INSTRUCTIONS TO FOLLOW - Return, character for character, the lines from the one bearing "Which object is closest to the lime hexagon?" through the end of the material. Omit everything before that line.

______

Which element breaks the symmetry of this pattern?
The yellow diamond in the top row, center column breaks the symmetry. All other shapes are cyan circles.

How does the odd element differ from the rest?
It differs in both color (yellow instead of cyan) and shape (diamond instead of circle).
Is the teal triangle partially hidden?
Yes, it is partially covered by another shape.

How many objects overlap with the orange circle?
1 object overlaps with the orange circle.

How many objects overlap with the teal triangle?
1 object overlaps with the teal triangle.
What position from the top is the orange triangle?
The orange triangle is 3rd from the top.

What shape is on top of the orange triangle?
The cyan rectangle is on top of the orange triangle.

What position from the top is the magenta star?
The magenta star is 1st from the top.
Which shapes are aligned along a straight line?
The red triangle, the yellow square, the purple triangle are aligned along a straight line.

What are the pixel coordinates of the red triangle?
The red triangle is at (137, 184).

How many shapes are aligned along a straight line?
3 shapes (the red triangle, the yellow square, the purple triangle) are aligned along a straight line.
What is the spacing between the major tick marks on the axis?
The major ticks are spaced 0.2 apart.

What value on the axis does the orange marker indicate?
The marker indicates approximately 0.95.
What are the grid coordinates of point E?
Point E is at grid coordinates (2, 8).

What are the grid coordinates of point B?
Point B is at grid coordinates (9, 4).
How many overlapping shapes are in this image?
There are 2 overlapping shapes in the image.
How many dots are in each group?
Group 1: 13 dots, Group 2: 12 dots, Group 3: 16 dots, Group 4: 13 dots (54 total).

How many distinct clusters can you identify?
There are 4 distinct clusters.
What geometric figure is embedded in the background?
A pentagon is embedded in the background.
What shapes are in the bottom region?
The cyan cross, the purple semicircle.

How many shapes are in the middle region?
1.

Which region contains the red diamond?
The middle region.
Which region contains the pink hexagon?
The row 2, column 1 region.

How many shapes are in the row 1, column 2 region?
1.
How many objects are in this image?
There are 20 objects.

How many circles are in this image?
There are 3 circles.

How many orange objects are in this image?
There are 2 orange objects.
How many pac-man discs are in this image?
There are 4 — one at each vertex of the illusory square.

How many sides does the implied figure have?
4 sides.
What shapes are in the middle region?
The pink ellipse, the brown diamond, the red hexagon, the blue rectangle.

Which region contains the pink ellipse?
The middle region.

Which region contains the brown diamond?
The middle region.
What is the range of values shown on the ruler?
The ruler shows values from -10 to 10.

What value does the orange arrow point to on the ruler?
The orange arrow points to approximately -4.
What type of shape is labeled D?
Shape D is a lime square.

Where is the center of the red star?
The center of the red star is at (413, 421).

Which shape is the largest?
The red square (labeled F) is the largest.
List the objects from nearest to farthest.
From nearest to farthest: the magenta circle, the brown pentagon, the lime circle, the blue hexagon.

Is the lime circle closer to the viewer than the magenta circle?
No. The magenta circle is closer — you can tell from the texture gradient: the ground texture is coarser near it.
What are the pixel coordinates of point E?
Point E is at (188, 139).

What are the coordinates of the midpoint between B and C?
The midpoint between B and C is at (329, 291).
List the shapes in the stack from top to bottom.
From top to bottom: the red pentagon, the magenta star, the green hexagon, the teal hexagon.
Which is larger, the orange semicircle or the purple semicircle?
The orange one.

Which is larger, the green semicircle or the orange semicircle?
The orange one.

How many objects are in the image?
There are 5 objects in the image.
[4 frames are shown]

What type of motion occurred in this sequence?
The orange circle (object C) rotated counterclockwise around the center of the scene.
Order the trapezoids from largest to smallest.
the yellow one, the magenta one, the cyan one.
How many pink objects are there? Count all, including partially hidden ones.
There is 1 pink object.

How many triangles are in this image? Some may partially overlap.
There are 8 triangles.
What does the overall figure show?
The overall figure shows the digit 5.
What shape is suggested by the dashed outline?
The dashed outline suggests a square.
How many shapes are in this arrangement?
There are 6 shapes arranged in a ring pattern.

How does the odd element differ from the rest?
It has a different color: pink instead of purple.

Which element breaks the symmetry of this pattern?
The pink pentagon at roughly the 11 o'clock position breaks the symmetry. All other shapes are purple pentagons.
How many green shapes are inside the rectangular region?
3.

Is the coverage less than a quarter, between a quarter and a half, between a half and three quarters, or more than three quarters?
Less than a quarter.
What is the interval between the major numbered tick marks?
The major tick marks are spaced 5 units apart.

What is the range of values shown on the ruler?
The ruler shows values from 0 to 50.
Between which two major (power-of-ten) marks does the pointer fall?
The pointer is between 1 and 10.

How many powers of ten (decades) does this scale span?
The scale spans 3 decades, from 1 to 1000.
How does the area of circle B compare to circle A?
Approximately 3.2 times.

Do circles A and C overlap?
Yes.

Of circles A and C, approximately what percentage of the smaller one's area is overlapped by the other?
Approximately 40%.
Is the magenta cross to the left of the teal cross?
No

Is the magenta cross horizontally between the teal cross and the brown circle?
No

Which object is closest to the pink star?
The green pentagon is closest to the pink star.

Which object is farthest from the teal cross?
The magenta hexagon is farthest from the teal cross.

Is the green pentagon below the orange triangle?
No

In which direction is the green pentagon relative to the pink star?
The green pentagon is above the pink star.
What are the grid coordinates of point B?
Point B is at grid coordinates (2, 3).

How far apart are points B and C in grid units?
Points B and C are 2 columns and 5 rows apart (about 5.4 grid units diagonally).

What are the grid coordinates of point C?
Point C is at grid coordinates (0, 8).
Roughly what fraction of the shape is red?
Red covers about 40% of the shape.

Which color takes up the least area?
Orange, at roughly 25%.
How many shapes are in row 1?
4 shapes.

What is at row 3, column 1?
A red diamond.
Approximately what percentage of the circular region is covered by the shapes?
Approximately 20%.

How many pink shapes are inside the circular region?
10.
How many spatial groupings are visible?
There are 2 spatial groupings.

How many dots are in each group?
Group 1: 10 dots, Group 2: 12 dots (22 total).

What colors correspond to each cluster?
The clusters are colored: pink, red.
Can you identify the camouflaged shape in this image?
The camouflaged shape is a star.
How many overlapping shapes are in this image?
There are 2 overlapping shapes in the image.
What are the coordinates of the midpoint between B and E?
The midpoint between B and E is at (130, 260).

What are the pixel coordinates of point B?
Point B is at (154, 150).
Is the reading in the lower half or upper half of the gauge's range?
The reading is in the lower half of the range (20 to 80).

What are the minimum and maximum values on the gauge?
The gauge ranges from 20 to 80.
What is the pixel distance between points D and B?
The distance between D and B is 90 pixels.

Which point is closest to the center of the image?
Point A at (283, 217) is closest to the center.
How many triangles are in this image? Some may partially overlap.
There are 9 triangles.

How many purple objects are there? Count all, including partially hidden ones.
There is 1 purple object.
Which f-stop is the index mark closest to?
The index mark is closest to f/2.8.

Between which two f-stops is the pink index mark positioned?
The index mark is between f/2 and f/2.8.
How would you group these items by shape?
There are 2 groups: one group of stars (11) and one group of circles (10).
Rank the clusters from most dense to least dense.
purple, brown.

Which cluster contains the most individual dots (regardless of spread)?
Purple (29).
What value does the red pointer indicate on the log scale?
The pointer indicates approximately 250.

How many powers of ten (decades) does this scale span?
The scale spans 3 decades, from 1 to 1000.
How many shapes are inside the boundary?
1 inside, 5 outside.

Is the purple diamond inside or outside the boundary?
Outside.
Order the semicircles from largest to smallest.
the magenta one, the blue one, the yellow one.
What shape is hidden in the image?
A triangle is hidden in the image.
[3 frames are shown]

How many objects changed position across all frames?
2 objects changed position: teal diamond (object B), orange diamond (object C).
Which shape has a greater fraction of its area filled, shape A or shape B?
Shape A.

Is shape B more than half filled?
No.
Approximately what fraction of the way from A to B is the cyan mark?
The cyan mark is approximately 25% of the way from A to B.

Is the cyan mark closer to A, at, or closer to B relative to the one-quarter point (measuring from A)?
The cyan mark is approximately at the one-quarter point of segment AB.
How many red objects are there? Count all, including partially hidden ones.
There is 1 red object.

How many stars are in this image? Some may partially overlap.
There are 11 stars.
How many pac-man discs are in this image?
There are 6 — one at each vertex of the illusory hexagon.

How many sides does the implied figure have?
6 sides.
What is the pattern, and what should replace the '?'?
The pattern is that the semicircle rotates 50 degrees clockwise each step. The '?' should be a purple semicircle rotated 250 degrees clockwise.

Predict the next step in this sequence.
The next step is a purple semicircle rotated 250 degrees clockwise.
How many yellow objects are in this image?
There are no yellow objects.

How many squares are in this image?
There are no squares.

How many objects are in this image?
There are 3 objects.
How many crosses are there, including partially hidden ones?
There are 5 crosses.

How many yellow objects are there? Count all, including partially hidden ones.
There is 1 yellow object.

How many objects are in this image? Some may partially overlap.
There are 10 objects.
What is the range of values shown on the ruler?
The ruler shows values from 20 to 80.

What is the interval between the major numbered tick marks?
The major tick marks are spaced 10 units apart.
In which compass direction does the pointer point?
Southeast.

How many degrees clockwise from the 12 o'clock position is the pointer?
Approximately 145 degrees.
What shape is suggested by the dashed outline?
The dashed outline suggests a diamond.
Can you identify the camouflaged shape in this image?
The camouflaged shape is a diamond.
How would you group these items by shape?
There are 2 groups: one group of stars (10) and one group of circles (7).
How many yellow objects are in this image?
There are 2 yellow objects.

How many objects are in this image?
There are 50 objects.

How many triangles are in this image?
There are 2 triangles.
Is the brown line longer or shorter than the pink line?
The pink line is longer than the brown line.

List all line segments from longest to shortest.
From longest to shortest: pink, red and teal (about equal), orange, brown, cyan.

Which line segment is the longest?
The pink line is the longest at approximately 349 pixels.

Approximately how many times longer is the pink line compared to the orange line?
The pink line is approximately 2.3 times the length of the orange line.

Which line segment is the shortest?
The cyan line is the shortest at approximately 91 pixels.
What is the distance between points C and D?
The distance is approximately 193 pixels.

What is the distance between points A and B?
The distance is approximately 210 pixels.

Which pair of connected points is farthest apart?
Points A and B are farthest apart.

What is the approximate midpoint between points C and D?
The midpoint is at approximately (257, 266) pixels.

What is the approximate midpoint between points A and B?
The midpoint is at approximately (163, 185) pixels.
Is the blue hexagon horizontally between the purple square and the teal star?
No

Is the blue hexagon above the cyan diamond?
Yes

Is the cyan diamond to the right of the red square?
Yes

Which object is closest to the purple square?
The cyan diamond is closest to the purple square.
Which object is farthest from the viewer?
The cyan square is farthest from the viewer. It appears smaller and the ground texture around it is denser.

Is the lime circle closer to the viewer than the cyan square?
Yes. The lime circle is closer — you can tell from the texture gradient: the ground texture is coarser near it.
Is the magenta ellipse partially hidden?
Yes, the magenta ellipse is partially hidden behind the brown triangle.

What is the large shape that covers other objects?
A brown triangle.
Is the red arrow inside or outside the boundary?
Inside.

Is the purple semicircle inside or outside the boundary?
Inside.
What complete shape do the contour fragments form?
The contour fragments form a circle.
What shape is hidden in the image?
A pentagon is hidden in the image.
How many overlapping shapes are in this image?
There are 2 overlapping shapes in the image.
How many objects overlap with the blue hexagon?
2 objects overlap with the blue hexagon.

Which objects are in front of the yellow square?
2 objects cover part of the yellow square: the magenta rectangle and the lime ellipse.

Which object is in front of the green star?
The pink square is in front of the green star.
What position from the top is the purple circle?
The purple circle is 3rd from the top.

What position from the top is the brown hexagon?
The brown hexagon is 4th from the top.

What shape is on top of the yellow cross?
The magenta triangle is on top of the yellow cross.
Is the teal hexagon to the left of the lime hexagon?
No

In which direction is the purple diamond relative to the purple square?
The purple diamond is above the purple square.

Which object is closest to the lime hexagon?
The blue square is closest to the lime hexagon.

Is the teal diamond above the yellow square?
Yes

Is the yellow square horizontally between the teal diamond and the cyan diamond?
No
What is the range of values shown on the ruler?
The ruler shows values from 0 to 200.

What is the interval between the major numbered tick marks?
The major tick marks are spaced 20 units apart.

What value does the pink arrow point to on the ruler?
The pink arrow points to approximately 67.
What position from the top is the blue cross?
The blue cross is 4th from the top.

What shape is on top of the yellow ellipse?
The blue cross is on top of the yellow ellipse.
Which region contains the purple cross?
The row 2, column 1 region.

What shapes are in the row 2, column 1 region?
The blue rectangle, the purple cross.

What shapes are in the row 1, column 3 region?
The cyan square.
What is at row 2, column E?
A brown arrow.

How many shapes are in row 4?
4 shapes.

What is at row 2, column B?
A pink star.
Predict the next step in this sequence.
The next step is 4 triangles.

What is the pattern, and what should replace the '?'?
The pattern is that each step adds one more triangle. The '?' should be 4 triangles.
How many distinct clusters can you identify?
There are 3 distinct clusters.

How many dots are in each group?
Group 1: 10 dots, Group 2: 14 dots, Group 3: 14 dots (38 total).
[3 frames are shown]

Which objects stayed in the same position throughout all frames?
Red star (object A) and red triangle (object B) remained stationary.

______

RIGHT ANSWER -
Which object is closest to the lime hexagon?
The blue square is closest to the lime hexagon.

Is the teal diamond above the yellow square?
Yes

Is the yellow square horizontally between the teal diamond and the cyan diamond?
No
What is the range of values shown on the ruler?
The ruler shows values from 0 to 200.

What is the interval between the major numbered tick marks?
The major tick marks are spaced 20 units apart.

What value does the pink arrow point to on the ruler?
The pink arrow points to approximately 67.
What position from the top is the blue cross?
The blue cross is 4th from the top.

What shape is on top of the yellow ellipse?
The blue cross is on top of the yellow ellipse.
Which region contains the purple cross?
The row 2, column 1 region.

What shapes are in the row 2, column 1 region?
The blue rectangle, the purple cross.

What shapes are in the row 1, column 3 region?
The cyan square.
What is at row 2, column E?
A brown arrow.

How many shapes are in row 4?
4 shapes.

What is at row 2, column B?
A pink star.
Predict the next step in this sequence.
The next step is 4 triangles.

What is the pattern, and what should replace the '?'?
The pattern is that each step adds one more triangle. The '?' should be 4 triangles.
How many distinct clusters can you identify?
There are 3 distinct clusters.

How many dots are in each group?
Group 1: 10 dots, Group 2: 14 dots, Group 3: 14 dots (38 total).
[3 frames are shown]

Which objects stayed in the same position throughout all frames?
Red star (object A) and red triangle (object B) remained stationary.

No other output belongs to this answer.